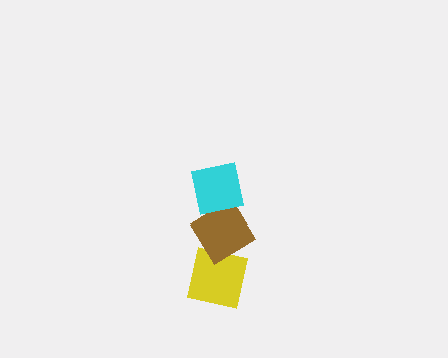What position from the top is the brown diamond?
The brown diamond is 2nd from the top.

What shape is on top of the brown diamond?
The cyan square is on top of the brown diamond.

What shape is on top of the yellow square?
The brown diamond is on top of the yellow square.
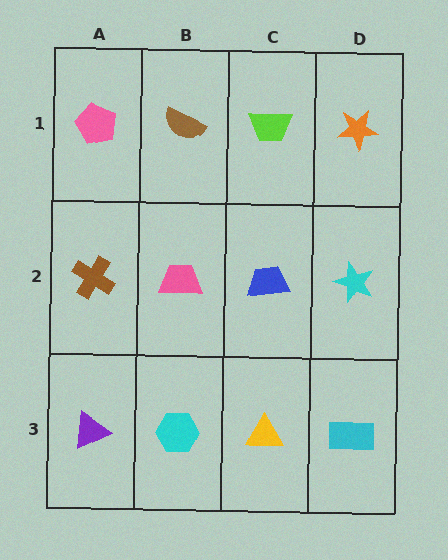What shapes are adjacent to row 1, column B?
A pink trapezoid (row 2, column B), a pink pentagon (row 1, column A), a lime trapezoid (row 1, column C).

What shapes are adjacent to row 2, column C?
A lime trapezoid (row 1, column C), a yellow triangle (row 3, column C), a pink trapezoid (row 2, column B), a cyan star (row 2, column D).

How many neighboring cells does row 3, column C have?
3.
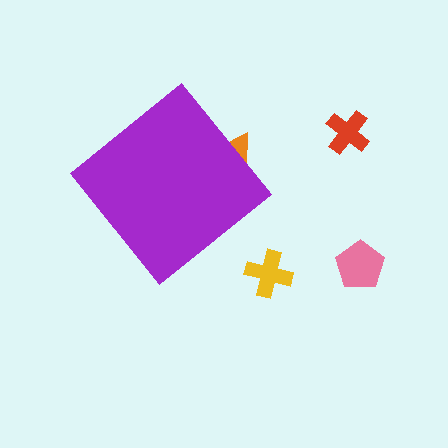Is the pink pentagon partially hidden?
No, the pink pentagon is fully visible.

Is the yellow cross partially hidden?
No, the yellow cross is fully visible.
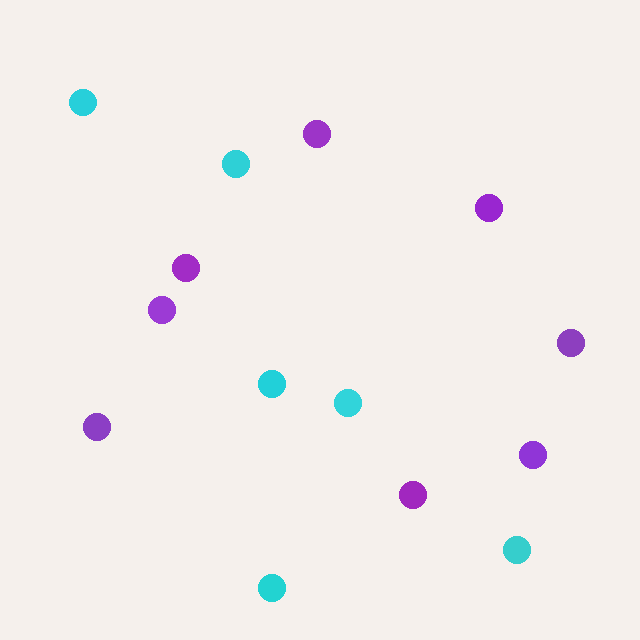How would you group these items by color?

——————————

Exercise objective =>
Everything in the data above should be set down again exactly, except the pictures.

Answer to this problem =>
What position from the top is the brown diamond?
The brown diamond is 2nd from the top.

What shape is on top of the brown diamond?
The cyan square is on top of the brown diamond.

What shape is on top of the yellow square?
The brown diamond is on top of the yellow square.
What shapes are adjacent to row 1, column B?
A pink trapezoid (row 2, column B), a pink pentagon (row 1, column A), a lime trapezoid (row 1, column C).

What shapes are adjacent to row 2, column C?
A lime trapezoid (row 1, column C), a yellow triangle (row 3, column C), a pink trapezoid (row 2, column B), a cyan star (row 2, column D).

How many neighboring cells does row 3, column C have?
3.
Is the pink pentagon partially hidden?
No, the pink pentagon is fully visible.

Is the yellow cross partially hidden?
No, the yellow cross is fully visible.
How would you group these items by color?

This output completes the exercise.